--- The task ---
Could you write out the records below exactly as they appear, leaving out any pictures?

-- Data start --

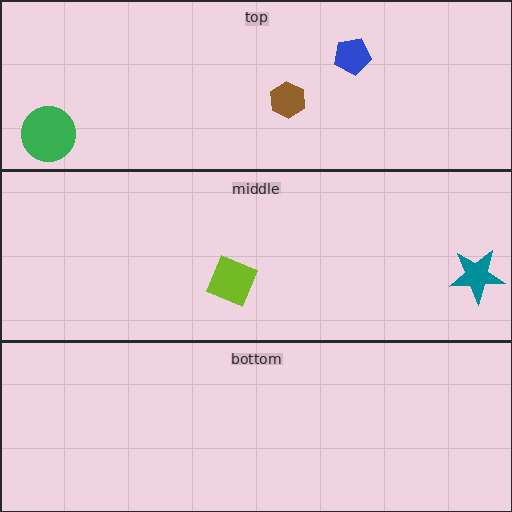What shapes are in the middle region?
The teal star, the lime square.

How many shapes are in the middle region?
2.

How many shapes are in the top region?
3.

-- Data end --

--- Solution ---
What shapes are in the middle region?
The teal star, the lime square.

How many shapes are in the middle region?
2.

How many shapes are in the top region?
3.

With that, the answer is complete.